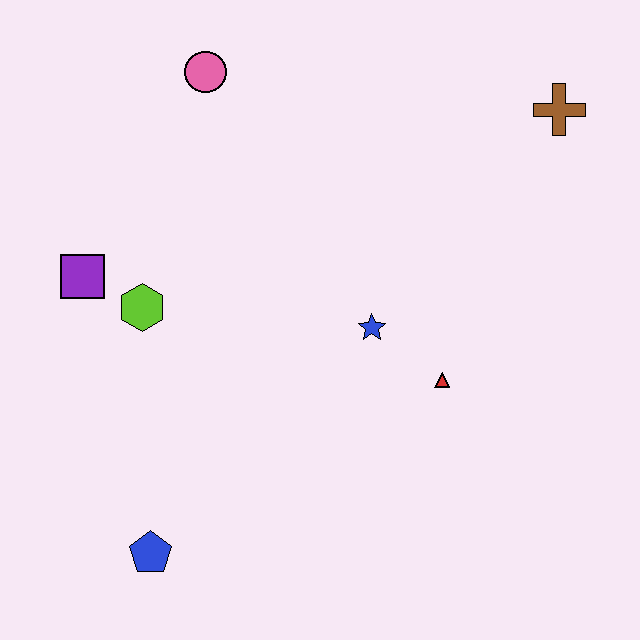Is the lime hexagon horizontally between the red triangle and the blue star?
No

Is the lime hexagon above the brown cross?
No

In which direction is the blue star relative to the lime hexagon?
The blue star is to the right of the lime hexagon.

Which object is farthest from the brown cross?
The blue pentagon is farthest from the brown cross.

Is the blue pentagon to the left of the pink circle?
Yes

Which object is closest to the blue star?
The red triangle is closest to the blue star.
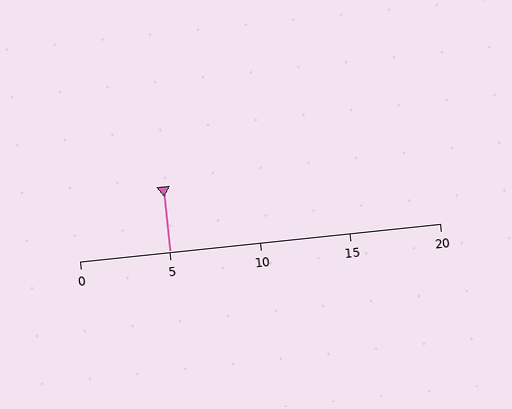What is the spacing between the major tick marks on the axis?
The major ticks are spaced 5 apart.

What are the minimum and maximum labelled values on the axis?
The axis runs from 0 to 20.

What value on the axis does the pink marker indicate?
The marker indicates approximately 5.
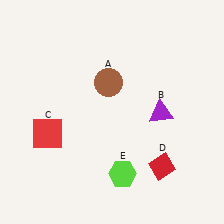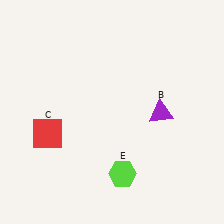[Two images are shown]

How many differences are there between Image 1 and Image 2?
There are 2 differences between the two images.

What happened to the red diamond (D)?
+--
(Exercise): Write out all the records again, exactly, minus any pictures.

(Final result):
Is the lime hexagon horizontally between the red triangle and the blue star?
No

Is the lime hexagon above the brown cross?
No

In which direction is the blue star relative to the lime hexagon?
The blue star is to the right of the lime hexagon.

Which object is farthest from the brown cross?
The blue pentagon is farthest from the brown cross.

Is the blue pentagon to the left of the pink circle?
Yes

Which object is closest to the blue star?
The red triangle is closest to the blue star.
What is the spacing between the major tick marks on the axis?
The major ticks are spaced 5 apart.

What are the minimum and maximum labelled values on the axis?
The axis runs from 0 to 20.

What value on the axis does the pink marker indicate?
The marker indicates approximately 5.
[Two images are shown]

How many differences are there between Image 1 and Image 2?
There are 2 differences between the two images.

What happened to the red diamond (D)?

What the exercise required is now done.